| EXERCISE INSTRUCTIONS |
Only the lines from the one containing "Is the teal" through the end of the entries should be returned, exactly as they are, with the pictures omitted.

| RECORDS TO USE |
___

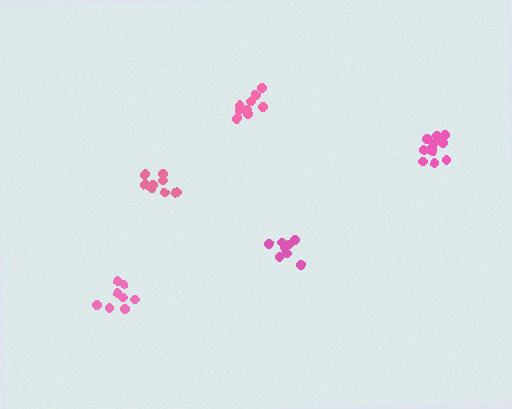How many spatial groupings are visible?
There are 5 spatial groupings.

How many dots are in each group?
Group 1: 9 dots, Group 2: 8 dots, Group 3: 8 dots, Group 4: 9 dots, Group 5: 11 dots (45 total).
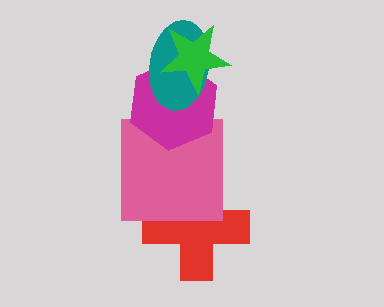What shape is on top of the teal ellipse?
The green star is on top of the teal ellipse.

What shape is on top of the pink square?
The magenta hexagon is on top of the pink square.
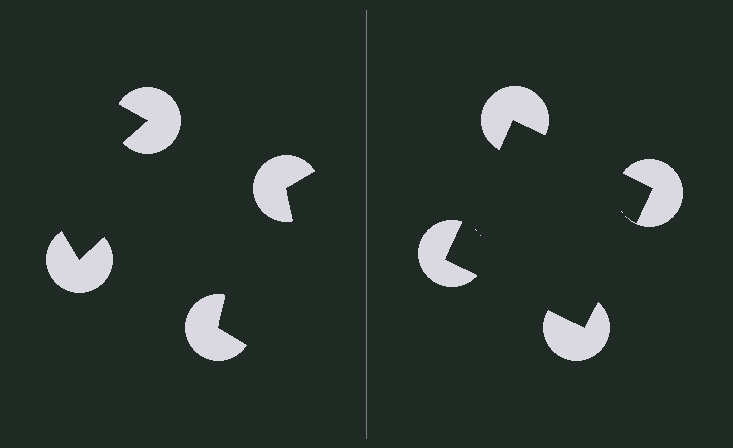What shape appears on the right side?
An illusory square.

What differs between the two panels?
The pac-man discs are positioned identically on both sides; only the wedge orientations differ. On the right they align to a square; on the left they are misaligned.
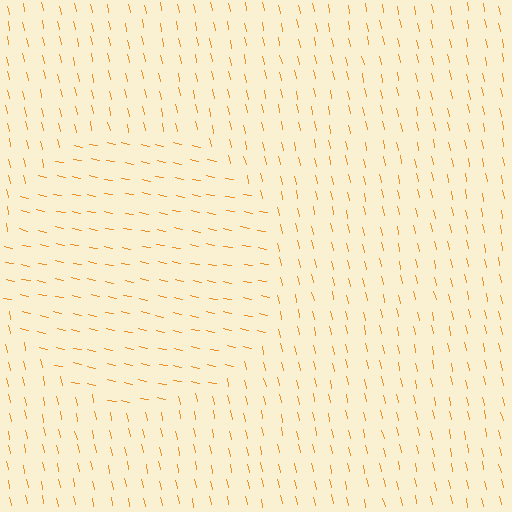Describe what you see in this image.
The image is filled with small orange line segments. A circle region in the image has lines oriented differently from the surrounding lines, creating a visible texture boundary.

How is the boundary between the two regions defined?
The boundary is defined purely by a change in line orientation (approximately 66 degrees difference). All lines are the same color and thickness.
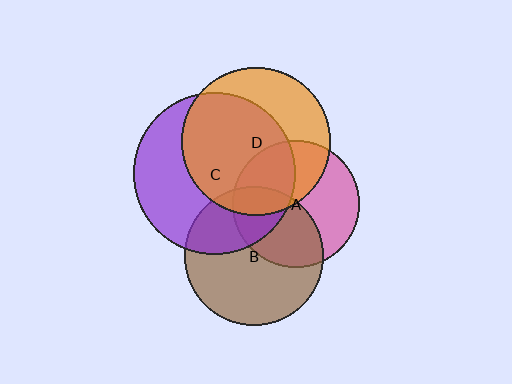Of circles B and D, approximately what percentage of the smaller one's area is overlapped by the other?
Approximately 10%.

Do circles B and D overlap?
Yes.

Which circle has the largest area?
Circle C (purple).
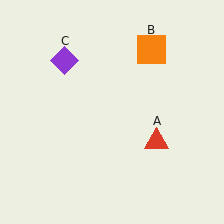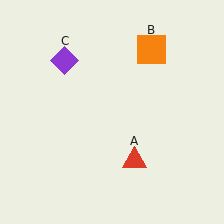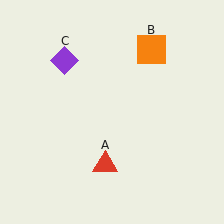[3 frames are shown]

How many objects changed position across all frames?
1 object changed position: red triangle (object A).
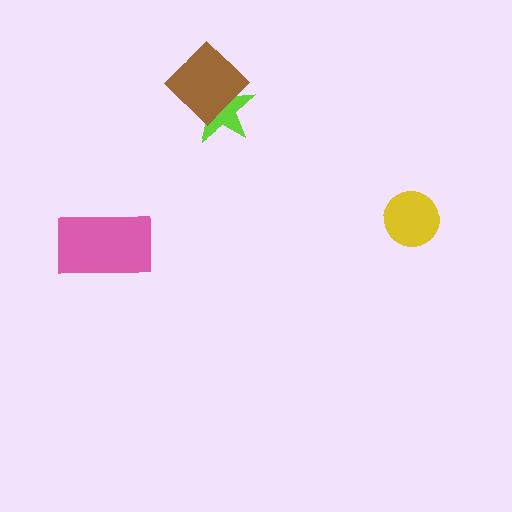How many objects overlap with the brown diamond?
1 object overlaps with the brown diamond.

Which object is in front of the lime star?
The brown diamond is in front of the lime star.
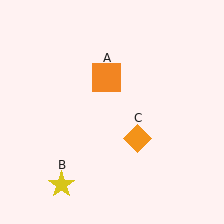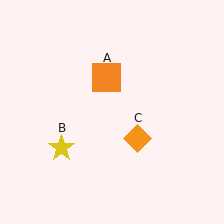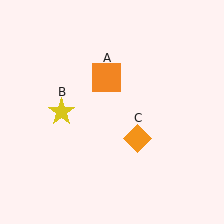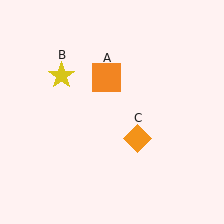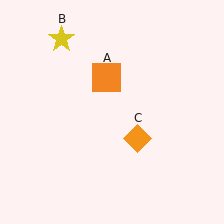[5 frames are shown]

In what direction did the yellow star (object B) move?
The yellow star (object B) moved up.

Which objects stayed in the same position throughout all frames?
Orange square (object A) and orange diamond (object C) remained stationary.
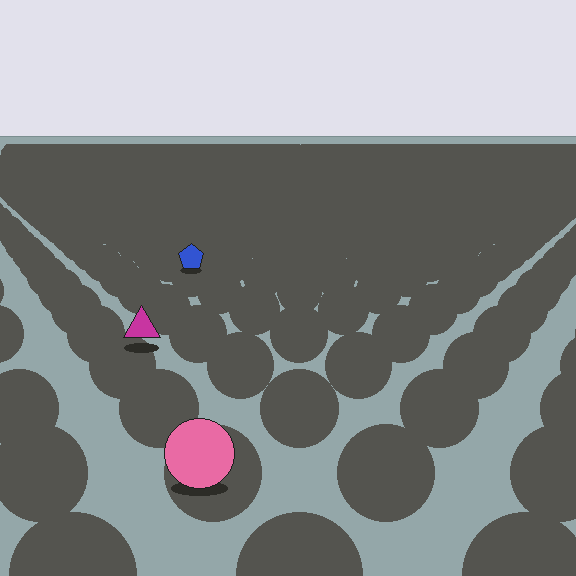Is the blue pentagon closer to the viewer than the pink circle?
No. The pink circle is closer — you can tell from the texture gradient: the ground texture is coarser near it.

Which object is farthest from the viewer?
The blue pentagon is farthest from the viewer. It appears smaller and the ground texture around it is denser.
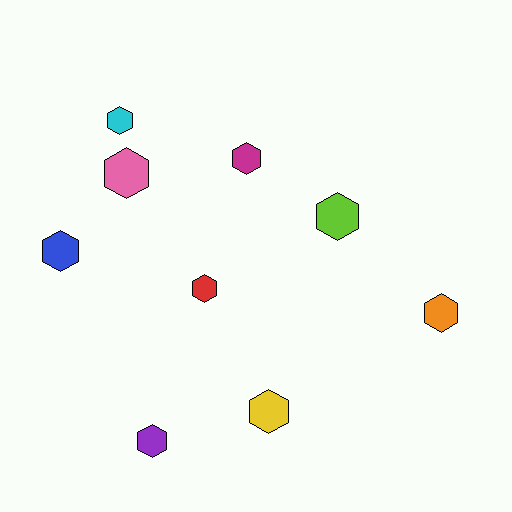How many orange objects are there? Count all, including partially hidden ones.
There is 1 orange object.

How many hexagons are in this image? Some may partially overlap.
There are 9 hexagons.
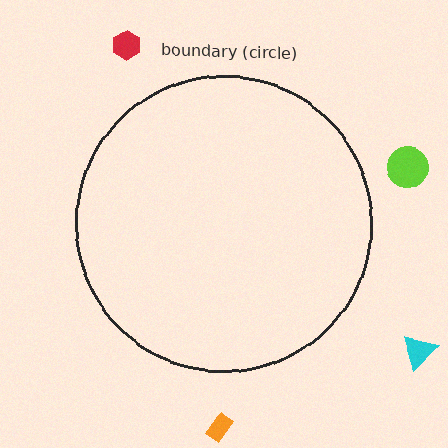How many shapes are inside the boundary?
0 inside, 4 outside.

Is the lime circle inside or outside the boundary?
Outside.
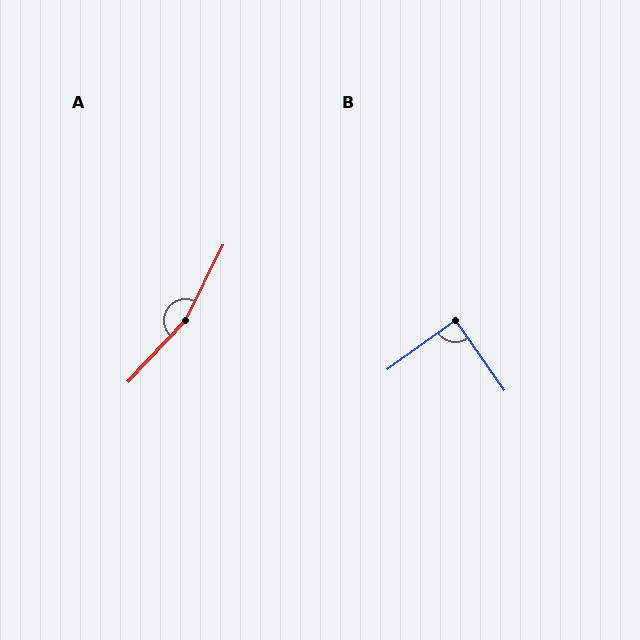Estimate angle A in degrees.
Approximately 163 degrees.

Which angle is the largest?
A, at approximately 163 degrees.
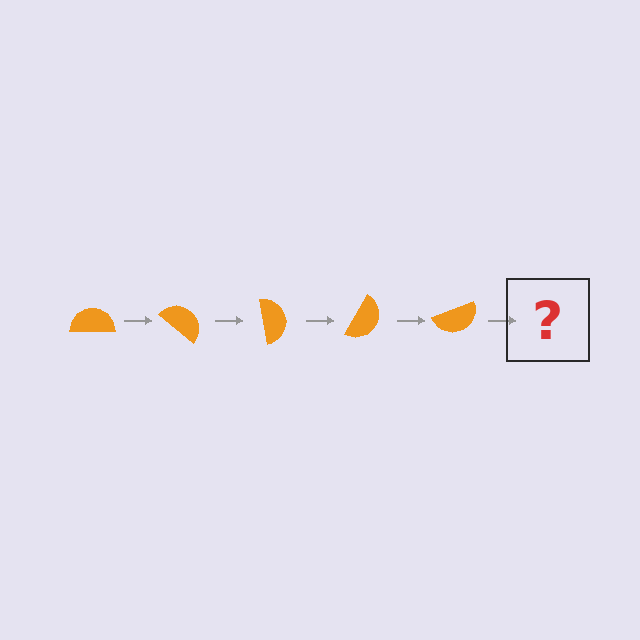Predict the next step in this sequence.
The next step is an orange semicircle rotated 200 degrees clockwise.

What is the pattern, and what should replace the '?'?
The pattern is that the semicircle rotates 40 degrees clockwise each step. The '?' should be an orange semicircle rotated 200 degrees clockwise.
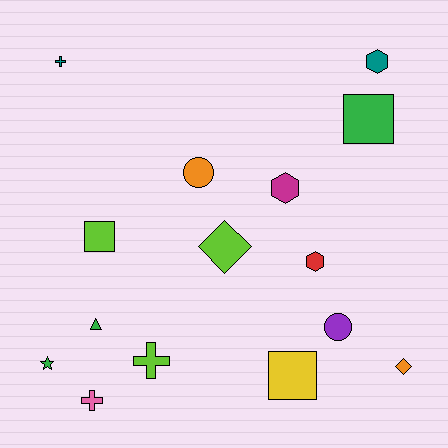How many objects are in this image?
There are 15 objects.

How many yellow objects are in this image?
There is 1 yellow object.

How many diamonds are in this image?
There are 2 diamonds.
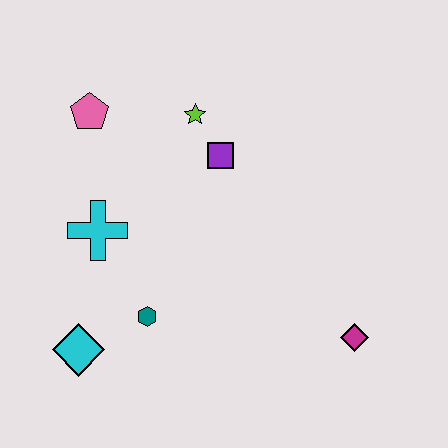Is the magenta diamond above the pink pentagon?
No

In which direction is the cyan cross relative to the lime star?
The cyan cross is below the lime star.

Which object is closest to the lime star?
The purple square is closest to the lime star.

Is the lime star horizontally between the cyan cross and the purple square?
Yes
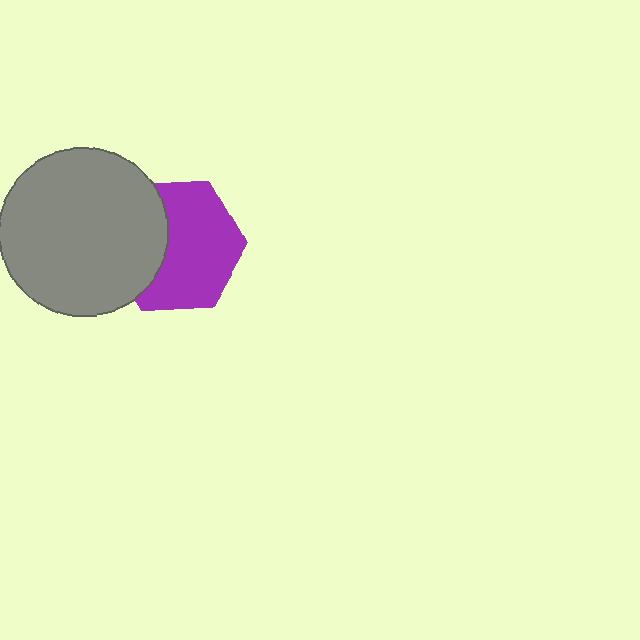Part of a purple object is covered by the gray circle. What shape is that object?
It is a hexagon.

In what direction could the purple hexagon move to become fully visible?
The purple hexagon could move right. That would shift it out from behind the gray circle entirely.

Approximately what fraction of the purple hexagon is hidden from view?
Roughly 36% of the purple hexagon is hidden behind the gray circle.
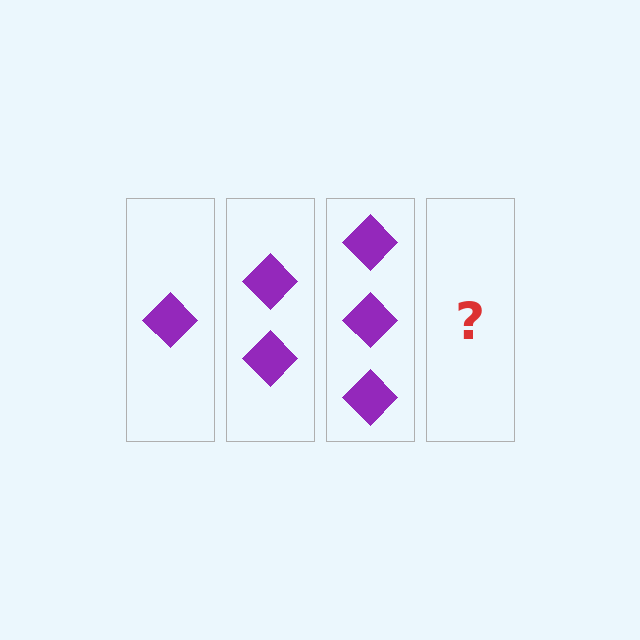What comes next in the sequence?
The next element should be 4 diamonds.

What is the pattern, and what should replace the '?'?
The pattern is that each step adds one more diamond. The '?' should be 4 diamonds.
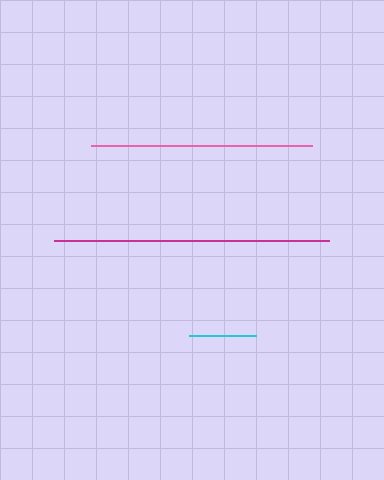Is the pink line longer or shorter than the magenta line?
The magenta line is longer than the pink line.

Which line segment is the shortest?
The cyan line is the shortest at approximately 66 pixels.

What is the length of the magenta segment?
The magenta segment is approximately 276 pixels long.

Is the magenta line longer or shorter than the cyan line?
The magenta line is longer than the cyan line.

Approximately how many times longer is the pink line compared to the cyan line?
The pink line is approximately 3.3 times the length of the cyan line.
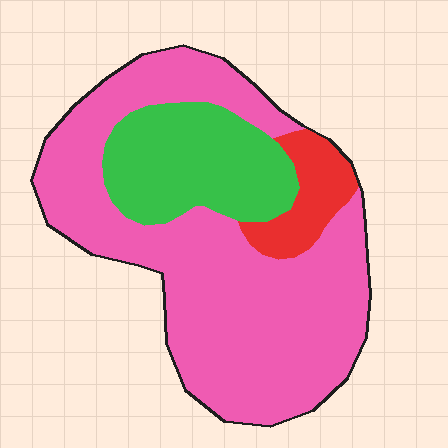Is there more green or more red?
Green.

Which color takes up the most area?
Pink, at roughly 70%.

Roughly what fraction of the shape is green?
Green takes up between a sixth and a third of the shape.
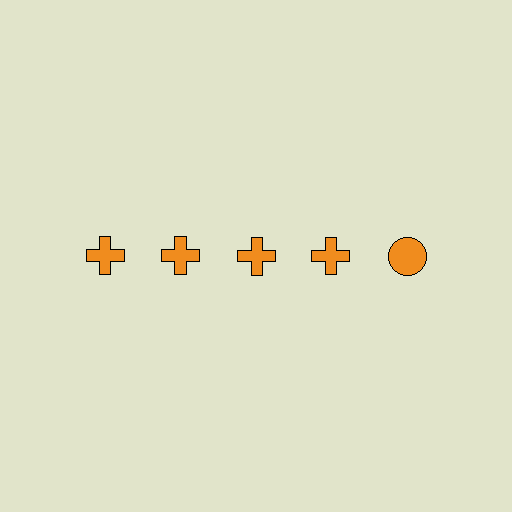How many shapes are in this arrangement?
There are 5 shapes arranged in a grid pattern.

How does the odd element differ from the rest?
It has a different shape: circle instead of cross.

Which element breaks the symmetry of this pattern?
The orange circle in the top row, rightmost column breaks the symmetry. All other shapes are orange crosses.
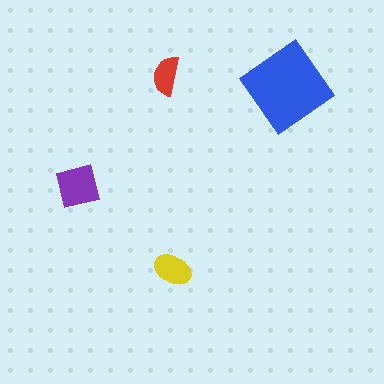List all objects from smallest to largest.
The red semicircle, the yellow ellipse, the purple square, the blue diamond.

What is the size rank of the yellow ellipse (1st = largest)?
3rd.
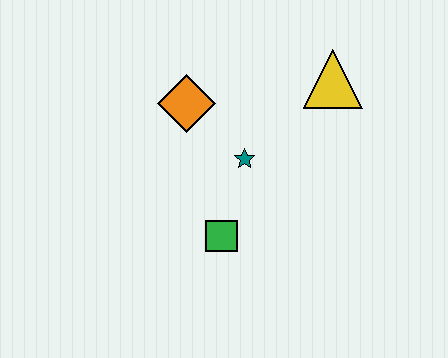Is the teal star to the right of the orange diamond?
Yes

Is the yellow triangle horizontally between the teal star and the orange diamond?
No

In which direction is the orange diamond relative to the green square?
The orange diamond is above the green square.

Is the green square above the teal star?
No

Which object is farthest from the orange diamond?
The yellow triangle is farthest from the orange diamond.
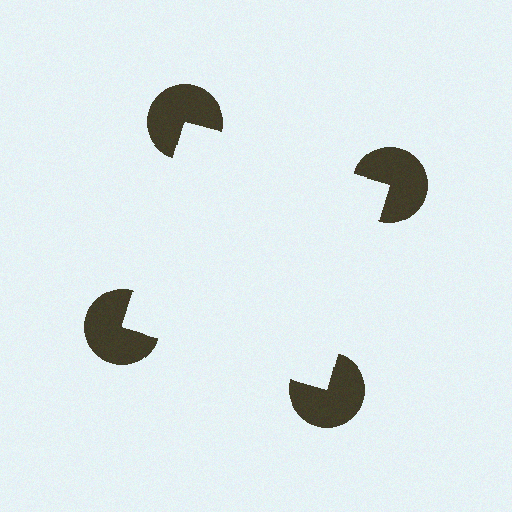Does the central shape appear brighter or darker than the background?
It typically appears slightly brighter than the background, even though no actual brightness change is drawn.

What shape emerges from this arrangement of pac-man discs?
An illusory square — its edges are inferred from the aligned wedge cuts in the pac-man discs, not physically drawn.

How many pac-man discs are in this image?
There are 4 — one at each vertex of the illusory square.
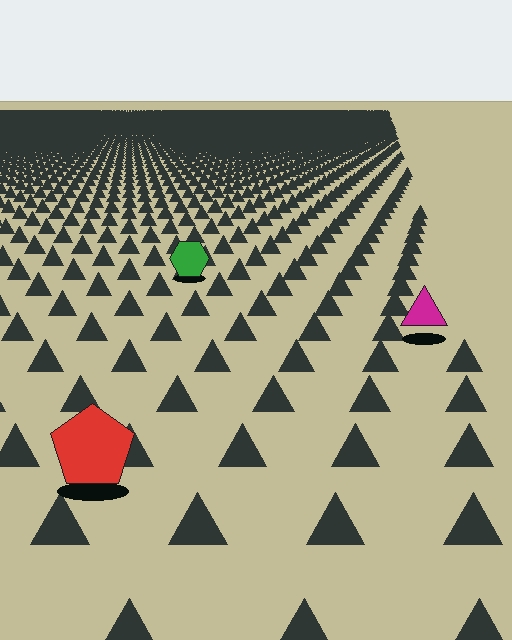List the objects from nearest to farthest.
From nearest to farthest: the red pentagon, the magenta triangle, the green hexagon.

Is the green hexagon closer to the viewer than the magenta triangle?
No. The magenta triangle is closer — you can tell from the texture gradient: the ground texture is coarser near it.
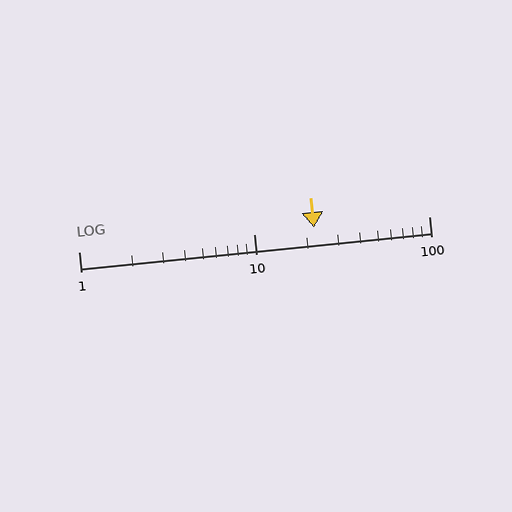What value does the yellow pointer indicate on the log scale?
The pointer indicates approximately 22.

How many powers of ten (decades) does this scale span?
The scale spans 2 decades, from 1 to 100.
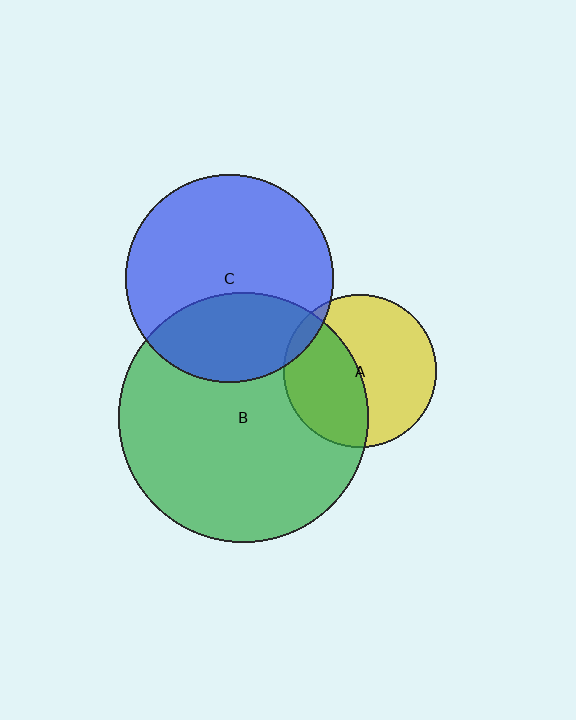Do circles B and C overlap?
Yes.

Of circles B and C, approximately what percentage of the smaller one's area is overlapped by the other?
Approximately 35%.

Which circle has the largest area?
Circle B (green).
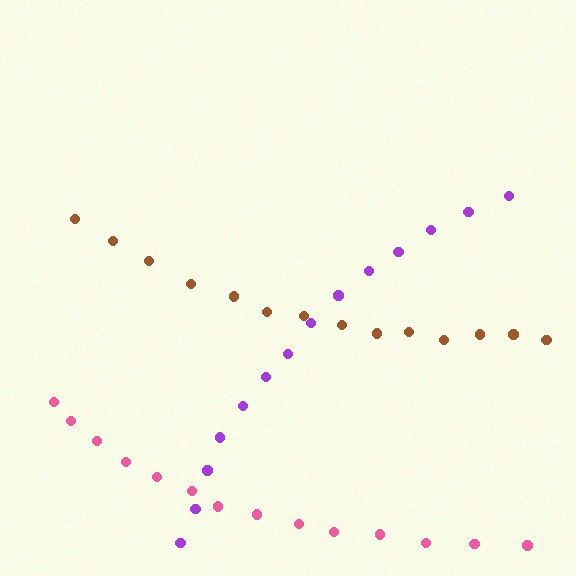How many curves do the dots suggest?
There are 3 distinct paths.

___

| RESPONSE TO THE EXERCISE |
Is the teal star to the right of the orange diamond?
Yes

Is the yellow triangle horizontally between the teal star and the orange diamond?
No

In which direction is the orange diamond relative to the green square?
The orange diamond is above the green square.

Is the green square above the teal star?
No

Which object is farthest from the orange diamond?
The yellow triangle is farthest from the orange diamond.
Does the central shape appear brighter or darker than the background?
It typically appears slightly brighter than the background, even though no actual brightness change is drawn.

What shape emerges from this arrangement of pac-man discs?
An illusory square — its edges are inferred from the aligned wedge cuts in the pac-man discs, not physically drawn.

How many pac-man discs are in this image?
There are 4 — one at each vertex of the illusory square.
List the objects from nearest to farthest.
From nearest to farthest: the red pentagon, the magenta triangle, the green hexagon.

Is the green hexagon closer to the viewer than the magenta triangle?
No. The magenta triangle is closer — you can tell from the texture gradient: the ground texture is coarser near it.
What value does the yellow pointer indicate on the log scale?
The pointer indicates approximately 22.

How many powers of ten (decades) does this scale span?
The scale spans 2 decades, from 1 to 100.
Do circles B and C overlap?
Yes.

Of circles B and C, approximately what percentage of the smaller one's area is overlapped by the other?
Approximately 35%.

Which circle has the largest area?
Circle B (green).
How many curves do the dots suggest?
There are 3 distinct paths.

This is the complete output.